_Problem_:
Return the listing below unchanged, minus its pictures.

_Provided data_:
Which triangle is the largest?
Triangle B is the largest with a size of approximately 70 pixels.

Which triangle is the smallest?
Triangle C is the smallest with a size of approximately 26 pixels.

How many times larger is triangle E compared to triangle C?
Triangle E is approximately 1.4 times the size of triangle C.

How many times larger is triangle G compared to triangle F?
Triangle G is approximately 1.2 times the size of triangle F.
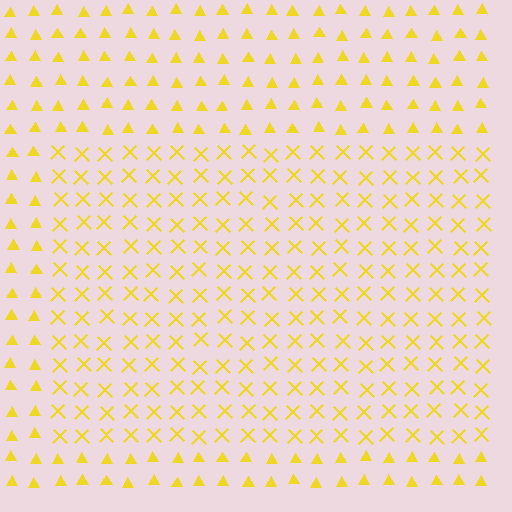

_Problem solution_:
Which triangle is the largest?
Triangle B is the largest with a size of approximately 70 pixels.

Which triangle is the smallest?
Triangle C is the smallest with a size of approximately 26 pixels.

How many times larger is triangle E compared to triangle C?
Triangle E is approximately 1.4 times the size of triangle C.

How many times larger is triangle G compared to triangle F?
Triangle G is approximately 1.2 times the size of triangle F.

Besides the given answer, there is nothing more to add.